- EXERCISE PROMPT -
In the data below, locate the line containing "How many crosses" and the line containing "List all objects from smallest to largest.", then retype both and everything between them exactly. Pictures are not part of the copy.

- TASK INPUTS -
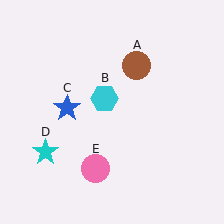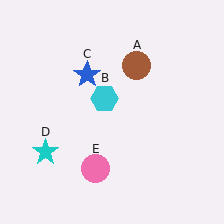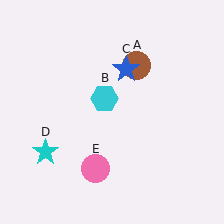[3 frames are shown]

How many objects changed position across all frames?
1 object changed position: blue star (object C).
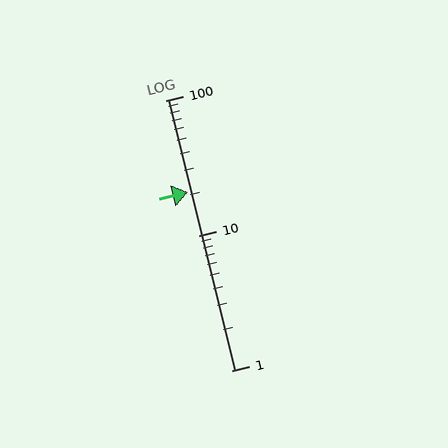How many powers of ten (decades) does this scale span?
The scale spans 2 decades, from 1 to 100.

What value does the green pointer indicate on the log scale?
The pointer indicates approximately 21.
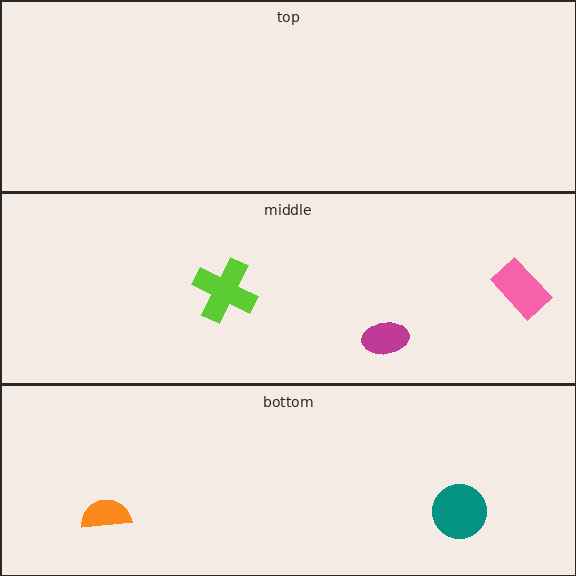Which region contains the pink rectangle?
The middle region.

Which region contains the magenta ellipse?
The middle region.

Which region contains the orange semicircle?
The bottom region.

--

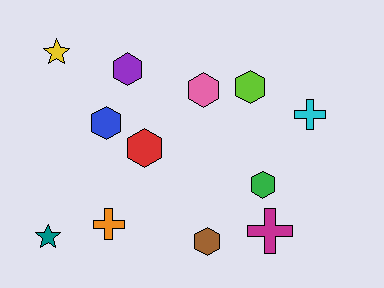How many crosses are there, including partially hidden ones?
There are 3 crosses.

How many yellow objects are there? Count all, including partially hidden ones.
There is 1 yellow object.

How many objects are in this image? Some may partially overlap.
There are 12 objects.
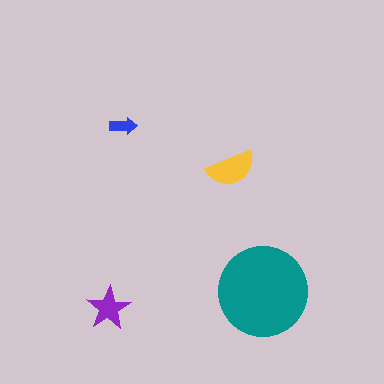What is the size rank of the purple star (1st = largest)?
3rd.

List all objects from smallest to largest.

--

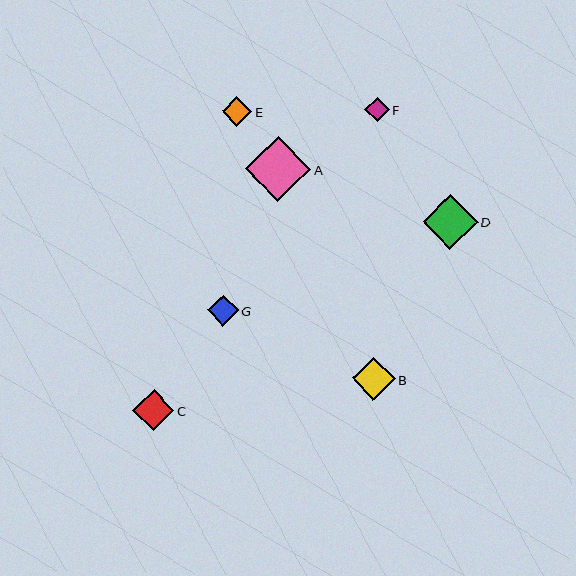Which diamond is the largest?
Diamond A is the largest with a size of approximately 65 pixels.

- RESPONSE -
How many crosses are there, including partially hidden ones?
There are 3 crosses.

How many yellow objects are there? Count all, including partially hidden ones.
There is 1 yellow object.

How many objects are in this image? Some may partially overlap.
There are 12 objects.
What is the size rank of the purple star (1st = largest)?
3rd.

List all objects from smallest to largest.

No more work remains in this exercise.